Make an exact copy of the lines, leaving the pictures out.

Questions about shape properties

::::::::

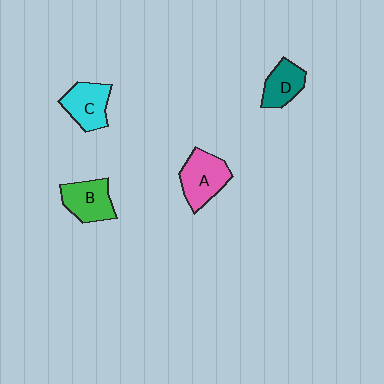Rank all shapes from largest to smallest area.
From largest to smallest: A (pink), B (green), C (cyan), D (teal).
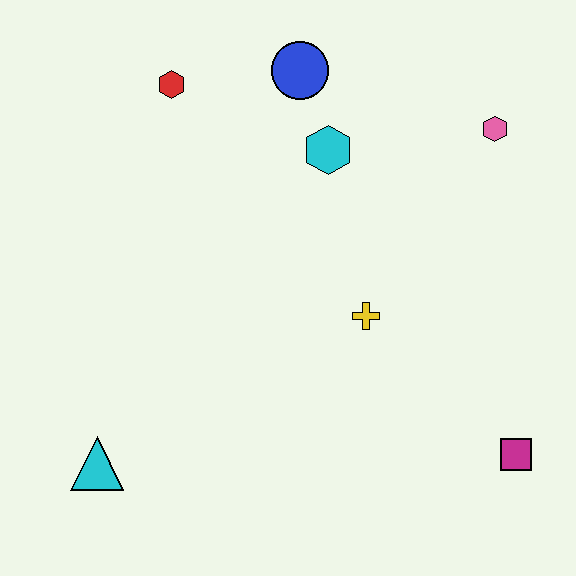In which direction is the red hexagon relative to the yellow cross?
The red hexagon is above the yellow cross.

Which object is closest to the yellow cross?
The cyan hexagon is closest to the yellow cross.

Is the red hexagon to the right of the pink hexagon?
No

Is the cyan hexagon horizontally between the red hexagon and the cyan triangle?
No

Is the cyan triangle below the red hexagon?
Yes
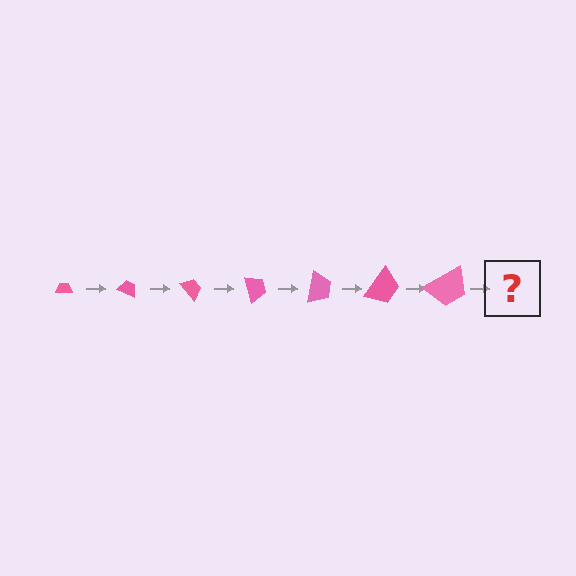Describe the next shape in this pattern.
It should be a trapezoid, larger than the previous one and rotated 175 degrees clockwise from the start.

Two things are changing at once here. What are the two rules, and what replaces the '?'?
The two rules are that the trapezoid grows larger each step and it rotates 25 degrees clockwise each step. The '?' should be a trapezoid, larger than the previous one and rotated 175 degrees clockwise from the start.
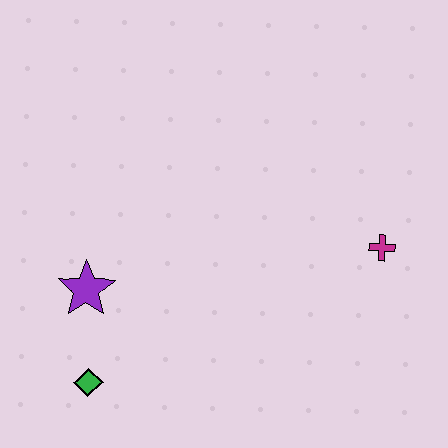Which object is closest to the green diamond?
The purple star is closest to the green diamond.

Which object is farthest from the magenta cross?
The green diamond is farthest from the magenta cross.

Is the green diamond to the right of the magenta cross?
No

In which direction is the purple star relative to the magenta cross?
The purple star is to the left of the magenta cross.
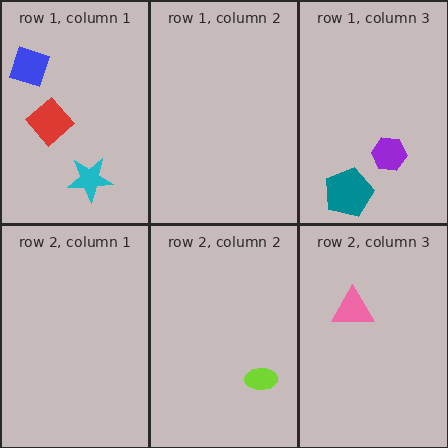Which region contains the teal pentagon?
The row 1, column 3 region.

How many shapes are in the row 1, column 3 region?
2.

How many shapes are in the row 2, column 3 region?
1.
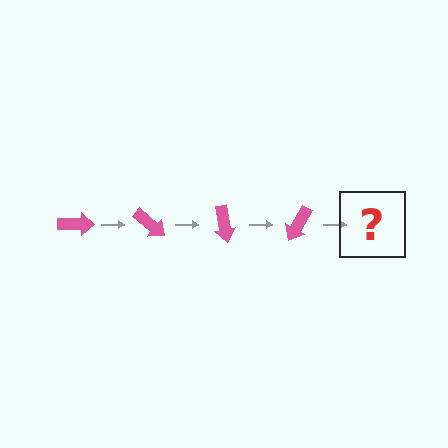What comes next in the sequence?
The next element should be a pink arrow rotated 160 degrees clockwise.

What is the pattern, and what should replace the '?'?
The pattern is that the arrow rotates 40 degrees clockwise each step. The '?' should be a pink arrow rotated 160 degrees clockwise.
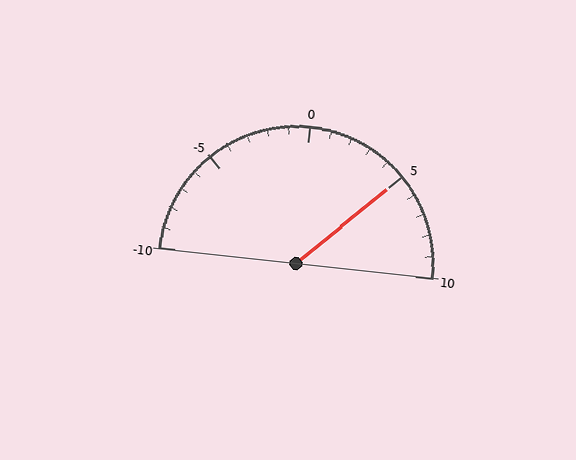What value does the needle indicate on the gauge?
The needle indicates approximately 5.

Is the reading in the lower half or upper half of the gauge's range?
The reading is in the upper half of the range (-10 to 10).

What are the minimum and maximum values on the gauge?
The gauge ranges from -10 to 10.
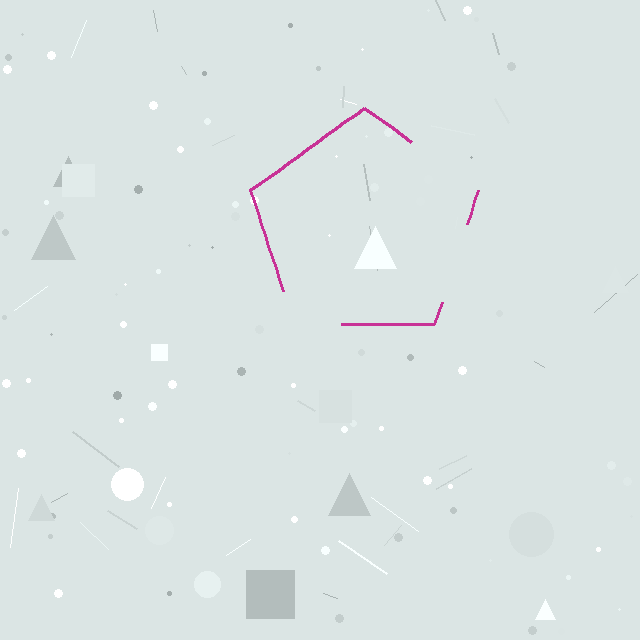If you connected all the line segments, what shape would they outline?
They would outline a pentagon.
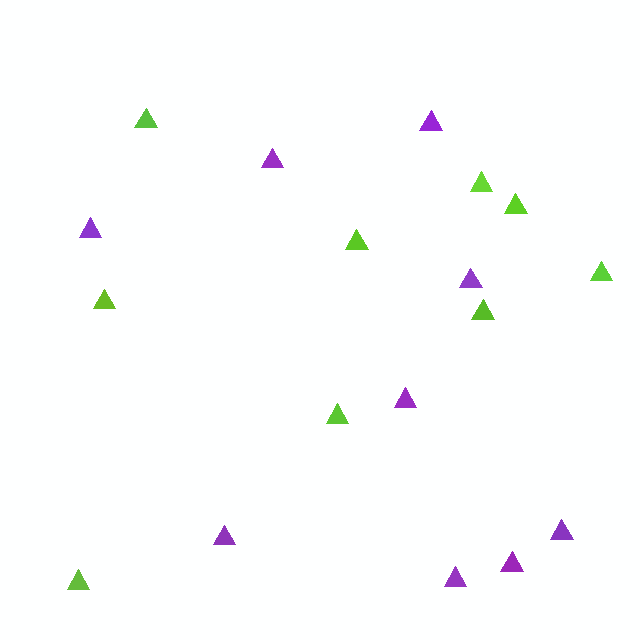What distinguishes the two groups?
There are 2 groups: one group of purple triangles (9) and one group of lime triangles (9).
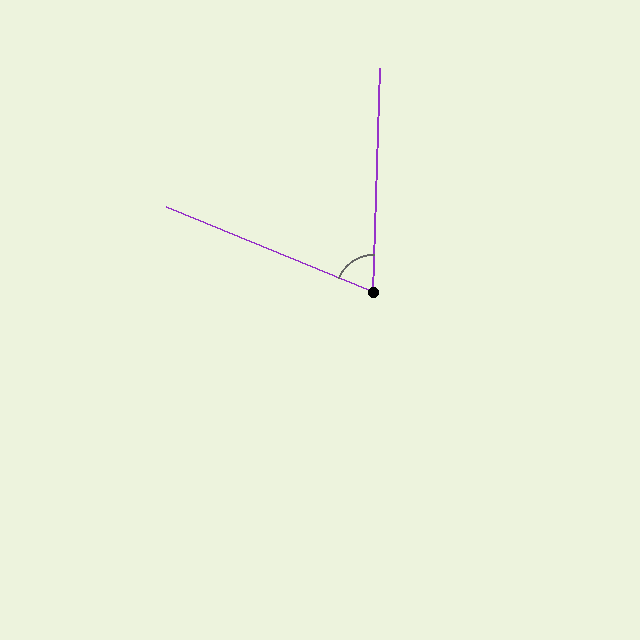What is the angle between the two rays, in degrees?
Approximately 69 degrees.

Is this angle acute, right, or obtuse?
It is acute.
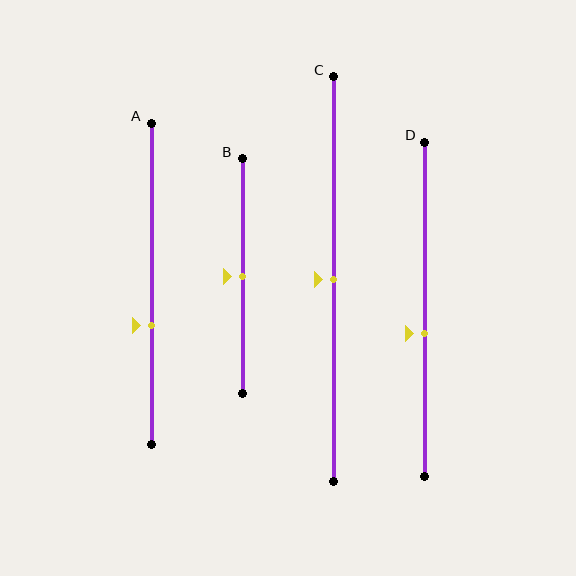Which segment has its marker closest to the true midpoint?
Segment B has its marker closest to the true midpoint.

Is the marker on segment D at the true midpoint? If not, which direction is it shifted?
No, the marker on segment D is shifted downward by about 7% of the segment length.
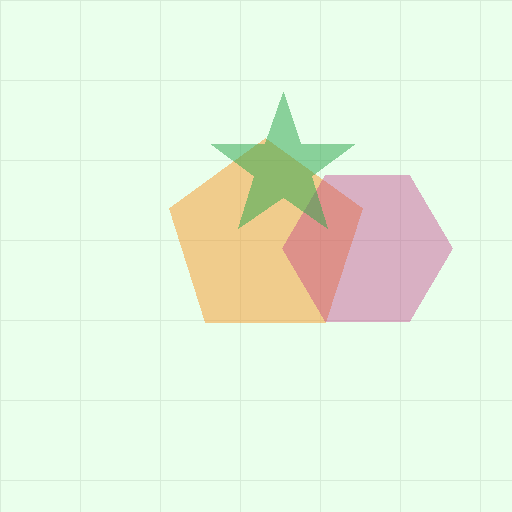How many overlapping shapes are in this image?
There are 3 overlapping shapes in the image.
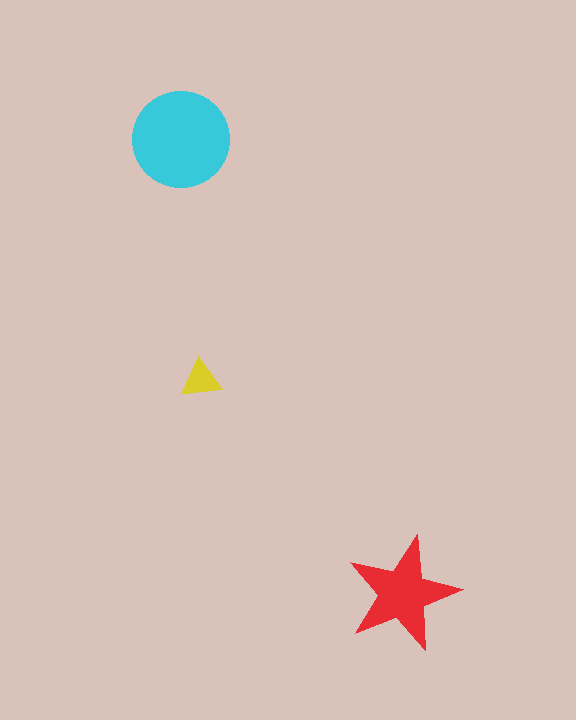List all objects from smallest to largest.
The yellow triangle, the red star, the cyan circle.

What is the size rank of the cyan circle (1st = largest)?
1st.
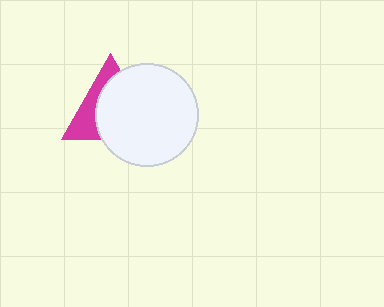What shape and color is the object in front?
The object in front is a white circle.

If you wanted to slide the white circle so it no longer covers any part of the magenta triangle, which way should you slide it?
Slide it toward the lower-right — that is the most direct way to separate the two shapes.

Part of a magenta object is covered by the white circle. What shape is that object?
It is a triangle.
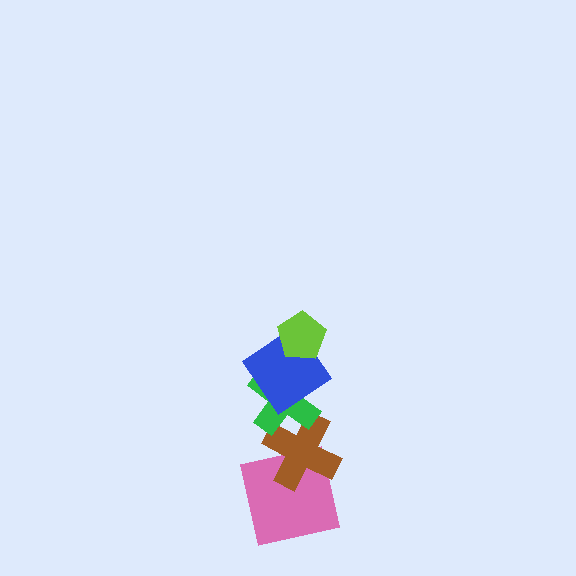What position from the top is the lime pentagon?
The lime pentagon is 1st from the top.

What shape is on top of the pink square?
The brown cross is on top of the pink square.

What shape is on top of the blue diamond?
The lime pentagon is on top of the blue diamond.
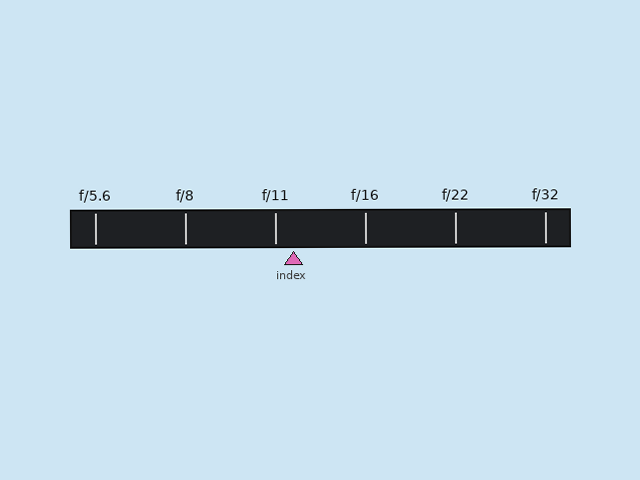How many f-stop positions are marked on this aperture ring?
There are 6 f-stop positions marked.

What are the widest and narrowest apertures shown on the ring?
The widest aperture shown is f/5.6 and the narrowest is f/32.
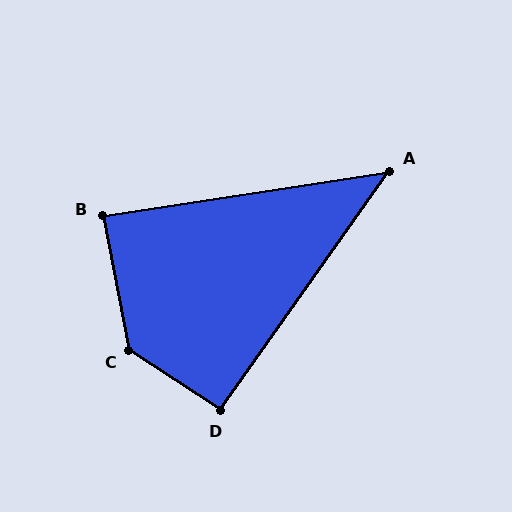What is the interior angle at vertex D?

::::::::

» **Solved exercise**:
Rank all shapes from largest to smallest area.
From largest to smallest: A (pink), B (green), C (cyan), D (teal).
In which direction is the red hexagon relative to the yellow cross?
The red hexagon is above the yellow cross.

Which object is closest to the yellow cross?
The cyan hexagon is closest to the yellow cross.

Is the red hexagon to the right of the pink hexagon?
No

Is the cyan hexagon horizontally between the red hexagon and the cyan triangle?
No

Is the cyan triangle below the red hexagon?
Yes
Describe the next shape in this pattern.
It should be a trapezoid, larger than the previous one and rotated 175 degrees clockwise from the start.

Two things are changing at once here. What are the two rules, and what replaces the '?'?
The two rules are that the trapezoid grows larger each step and it rotates 25 degrees clockwise each step. The '?' should be a trapezoid, larger than the previous one and rotated 175 degrees clockwise from the start.
Which object is closest to the green diamond?
The purple star is closest to the green diamond.

Which object is farthest from the magenta cross?
The green diamond is farthest from the magenta cross.

Is the green diamond to the right of the magenta cross?
No

In which direction is the purple star relative to the magenta cross?
The purple star is to the left of the magenta cross.
Which region contains the teal pentagon?
The row 1, column 3 region.

How many shapes are in the row 1, column 3 region?
2.

How many shapes are in the row 2, column 3 region?
1.
What comes next in the sequence?
The next element should be a pink arrow rotated 160 degrees clockwise.

What is the pattern, and what should replace the '?'?
The pattern is that the arrow rotates 40 degrees clockwise each step. The '?' should be a pink arrow rotated 160 degrees clockwise.
What value does the needle indicate on the gauge?
The needle indicates approximately 5.

Is the reading in the lower half or upper half of the gauge's range?
The reading is in the upper half of the range (-10 to 10).

What are the minimum and maximum values on the gauge?
The gauge ranges from -10 to 10.
If you connected all the line segments, what shape would they outline?
They would outline a pentagon.
What distinguishes the two groups?
There are 2 groups: one group of purple triangles (9) and one group of lime triangles (9).
What is the angle between the two rays, in degrees?
Approximately 69 degrees.

Is this angle acute, right, or obtuse?
It is acute.
Which segment has its marker closest to the true midpoint?
Segment B has its marker closest to the true midpoint.

Is the marker on segment D at the true midpoint? If not, which direction is it shifted?
No, the marker on segment D is shifted downward by about 7% of the segment length.
How many overlapping shapes are in this image?
There are 3 overlapping shapes in the image.
List all objects from smallest to largest.
The yellow triangle, the red star, the cyan circle.

What is the size rank of the cyan circle (1st = largest)?
1st.
What shape and color is the object in front?
The object in front is a white circle.

If you wanted to slide the white circle so it no longer covers any part of the magenta triangle, which way should you slide it?
Slide it toward the lower-right — that is the most direct way to separate the two shapes.

Part of a magenta object is covered by the white circle. What shape is that object?
It is a triangle.
What position from the top is the lime pentagon?
The lime pentagon is 1st from the top.

What shape is on top of the pink square?
The brown cross is on top of the pink square.

What shape is on top of the blue diamond?
The lime pentagon is on top of the blue diamond.
How many f-stop positions are marked on this aperture ring?
There are 6 f-stop positions marked.

What are the widest and narrowest apertures shown on the ring?
The widest aperture shown is f/5.6 and the narrowest is f/32.
What is the interior angle at vertex D?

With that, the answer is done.